Data listing:

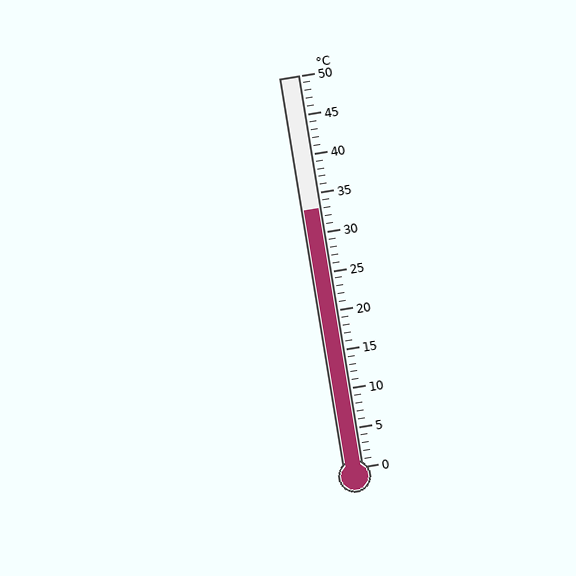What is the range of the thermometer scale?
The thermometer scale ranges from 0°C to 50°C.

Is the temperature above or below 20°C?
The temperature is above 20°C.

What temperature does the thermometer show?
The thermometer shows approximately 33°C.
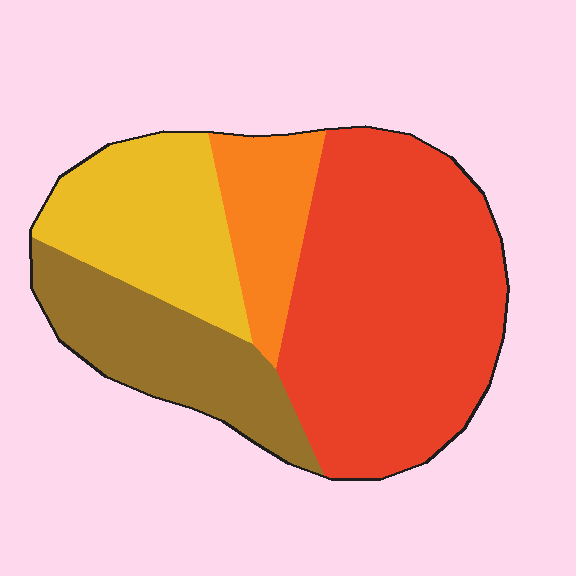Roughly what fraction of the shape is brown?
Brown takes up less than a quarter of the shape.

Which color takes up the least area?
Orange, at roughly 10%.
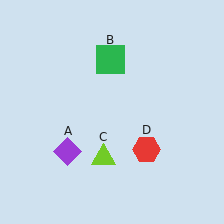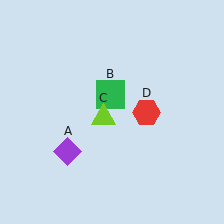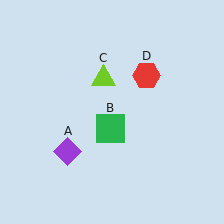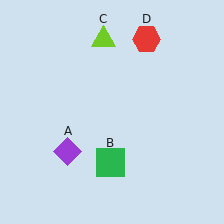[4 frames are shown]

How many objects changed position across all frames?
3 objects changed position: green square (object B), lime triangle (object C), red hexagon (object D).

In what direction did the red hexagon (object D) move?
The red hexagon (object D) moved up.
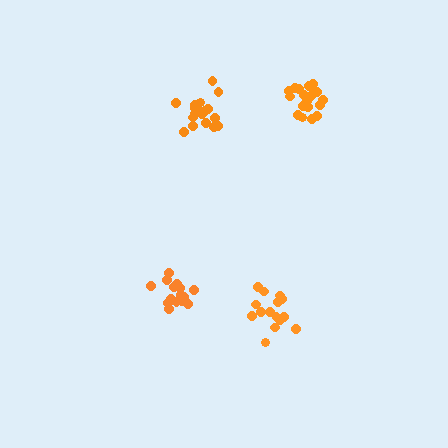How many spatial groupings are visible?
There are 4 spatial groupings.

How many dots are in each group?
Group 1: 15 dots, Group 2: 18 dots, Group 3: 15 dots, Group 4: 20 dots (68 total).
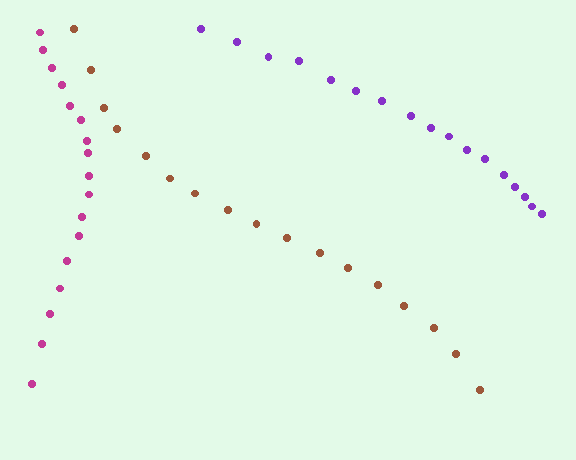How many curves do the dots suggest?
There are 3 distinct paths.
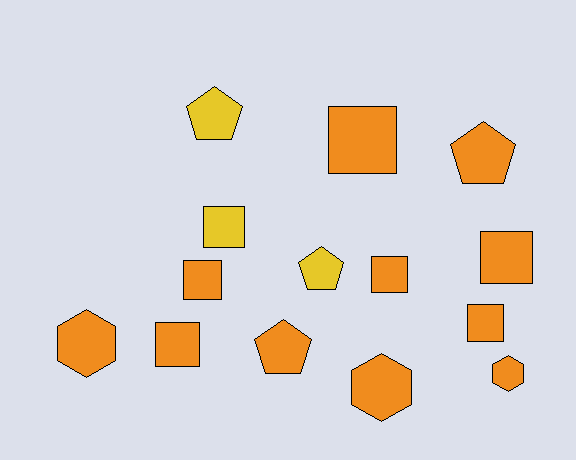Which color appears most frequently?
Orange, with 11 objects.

---

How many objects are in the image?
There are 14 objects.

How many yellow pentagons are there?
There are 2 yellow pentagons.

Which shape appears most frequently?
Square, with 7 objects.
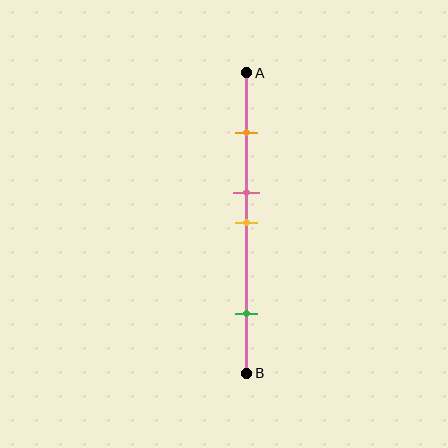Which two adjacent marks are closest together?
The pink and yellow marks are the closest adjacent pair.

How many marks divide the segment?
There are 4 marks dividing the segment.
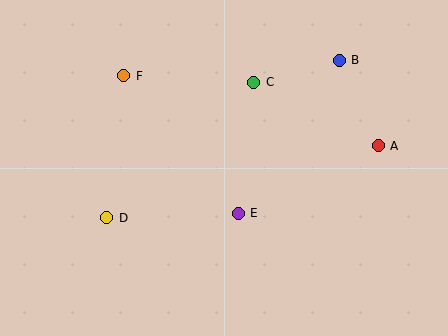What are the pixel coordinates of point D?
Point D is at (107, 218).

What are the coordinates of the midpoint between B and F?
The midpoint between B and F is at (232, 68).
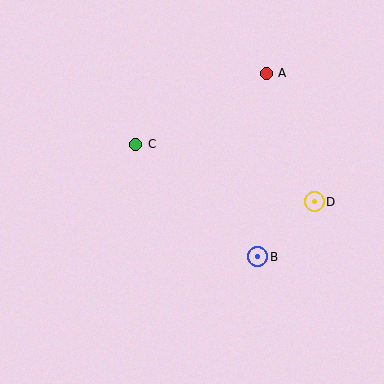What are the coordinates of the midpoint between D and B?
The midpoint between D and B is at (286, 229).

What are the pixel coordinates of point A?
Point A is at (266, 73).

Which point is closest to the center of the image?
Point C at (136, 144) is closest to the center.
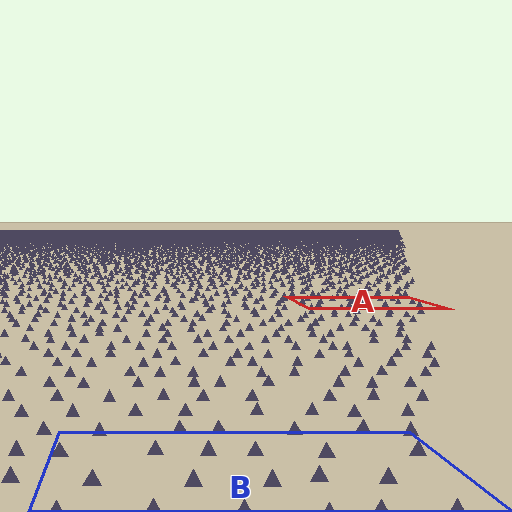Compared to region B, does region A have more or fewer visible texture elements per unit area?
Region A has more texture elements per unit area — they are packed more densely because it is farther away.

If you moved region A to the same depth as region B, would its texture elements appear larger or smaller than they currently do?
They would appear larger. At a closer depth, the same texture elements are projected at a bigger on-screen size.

Request: Extract from the material above the stretch running from the line containing "What is the range of the thermometer scale?" through the line containing "[4 frames are shown]". Keep the text exact and the pictures out.

Exercise solution:
What is the range of the thermometer scale?
The thermometer scale ranges from 0°C to 50°C.

Is the temperature above or below 20°C?
The temperature is above 20°C.

What temperature does the thermometer show?
The thermometer shows approximately 33°C.
Roughly what fraction of the shape is brown?
Brown takes up less than a quarter of the shape.

Which color takes up the least area?
Orange, at roughly 10%.
[4 frames are shown]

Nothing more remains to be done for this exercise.